- EXERCISE BRIEF: Omit the pictures and return every entry exactly as written.

- DATA ROWS:
__________________________________________________

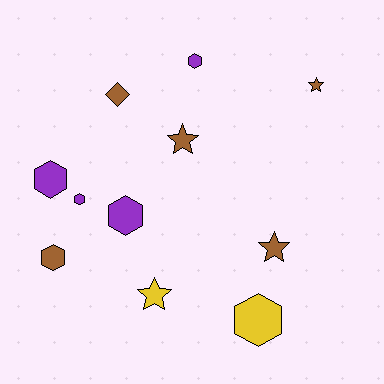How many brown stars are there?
There are 3 brown stars.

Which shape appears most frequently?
Hexagon, with 6 objects.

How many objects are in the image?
There are 11 objects.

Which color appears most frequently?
Brown, with 5 objects.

__________________________________________________

- RESULT OF THIS TASK:
How many brown stars are there?
There are 3 brown stars.

Which shape appears most frequently?
Hexagon, with 6 objects.

How many objects are in the image?
There are 11 objects.

Which color appears most frequently?
Brown, with 5 objects.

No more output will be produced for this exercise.